Questions about pictured shapes:
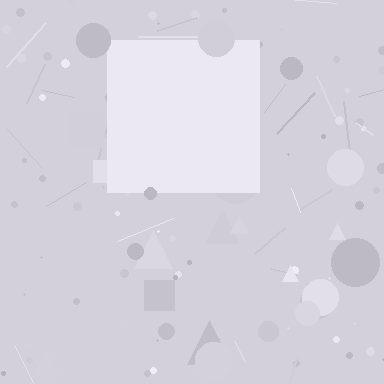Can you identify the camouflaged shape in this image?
The camouflaged shape is a square.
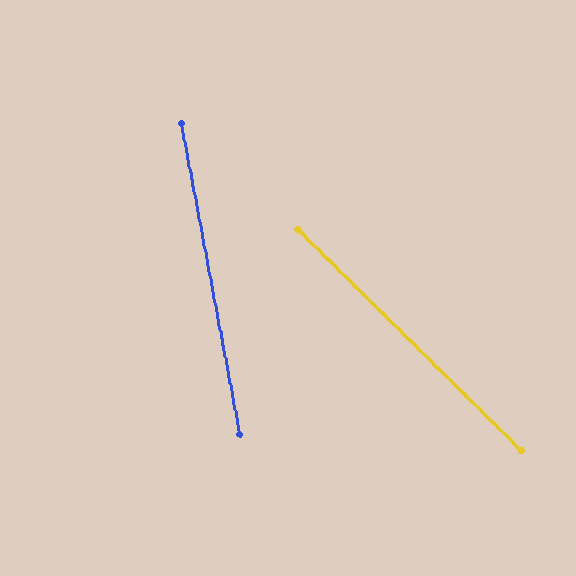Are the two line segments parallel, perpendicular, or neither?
Neither parallel nor perpendicular — they differ by about 34°.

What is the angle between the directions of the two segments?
Approximately 34 degrees.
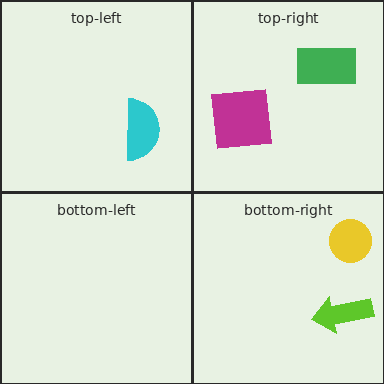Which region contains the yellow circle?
The bottom-right region.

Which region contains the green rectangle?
The top-right region.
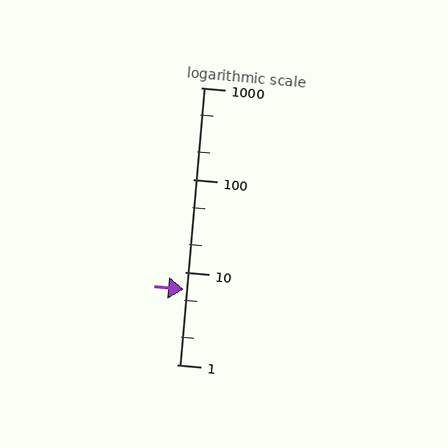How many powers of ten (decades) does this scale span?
The scale spans 3 decades, from 1 to 1000.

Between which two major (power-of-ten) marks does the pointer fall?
The pointer is between 1 and 10.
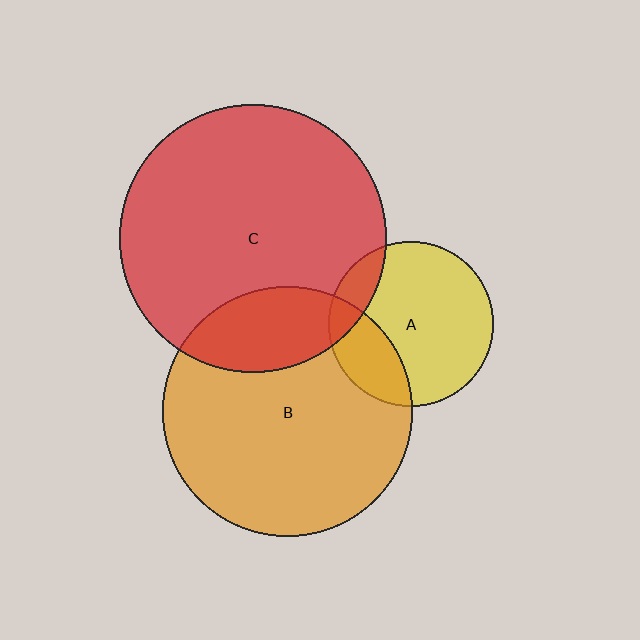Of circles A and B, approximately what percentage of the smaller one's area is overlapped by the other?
Approximately 25%.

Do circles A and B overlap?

**EXERCISE**
Pictures are excluded; output everything else in the data verbatim.

**WRITTEN ANSWER**
Can you identify the camouflaged shape in this image?
The camouflaged shape is a square.
Are the two line segments parallel, perpendicular, or neither?
Neither parallel nor perpendicular — they differ by about 34°.

What is the angle between the directions of the two segments?
Approximately 34 degrees.
Which region contains the yellow circle?
The bottom-right region.

Which region contains the green rectangle?
The top-right region.
How many powers of ten (decades) does this scale span?
The scale spans 3 decades, from 1 to 1000.

Between which two major (power-of-ten) marks does the pointer fall?
The pointer is between 1 and 10.
Of circles A and B, approximately what percentage of the smaller one's area is overlapped by the other?
Approximately 25%.

Do circles A and B overlap?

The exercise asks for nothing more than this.